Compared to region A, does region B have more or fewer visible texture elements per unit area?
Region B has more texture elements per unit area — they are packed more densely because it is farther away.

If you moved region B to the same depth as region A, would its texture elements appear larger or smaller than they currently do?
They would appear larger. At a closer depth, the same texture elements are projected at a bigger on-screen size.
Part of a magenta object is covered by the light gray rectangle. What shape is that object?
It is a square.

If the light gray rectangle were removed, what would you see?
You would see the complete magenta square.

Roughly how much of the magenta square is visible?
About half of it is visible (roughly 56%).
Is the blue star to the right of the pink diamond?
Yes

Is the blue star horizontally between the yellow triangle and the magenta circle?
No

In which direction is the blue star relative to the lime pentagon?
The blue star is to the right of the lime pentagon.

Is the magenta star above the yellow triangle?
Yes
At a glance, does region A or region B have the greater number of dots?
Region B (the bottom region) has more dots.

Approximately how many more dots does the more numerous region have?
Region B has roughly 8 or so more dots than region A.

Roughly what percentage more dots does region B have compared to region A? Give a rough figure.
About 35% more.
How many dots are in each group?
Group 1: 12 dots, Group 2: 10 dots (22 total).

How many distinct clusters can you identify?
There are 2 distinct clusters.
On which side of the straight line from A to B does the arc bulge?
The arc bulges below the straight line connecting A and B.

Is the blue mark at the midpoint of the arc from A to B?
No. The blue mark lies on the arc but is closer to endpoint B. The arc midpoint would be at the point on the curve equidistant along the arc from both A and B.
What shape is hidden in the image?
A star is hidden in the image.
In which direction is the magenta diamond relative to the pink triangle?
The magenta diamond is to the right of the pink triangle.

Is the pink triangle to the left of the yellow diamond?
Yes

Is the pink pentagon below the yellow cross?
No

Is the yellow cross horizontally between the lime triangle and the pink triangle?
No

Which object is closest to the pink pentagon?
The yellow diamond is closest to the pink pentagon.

**Your objective:**
Reproduce the lines from the one containing "Is the pink triangle" to the end of the entries, keeping both ends and adding nothing.

**Task answer:**
Is the pink triangle to the left of the yellow diamond?
Yes

Is the pink pentagon below the yellow cross?
No

Is the yellow cross horizontally between the lime triangle and the pink triangle?
No

Which object is closest to the pink pentagon?
The yellow diamond is closest to the pink pentagon.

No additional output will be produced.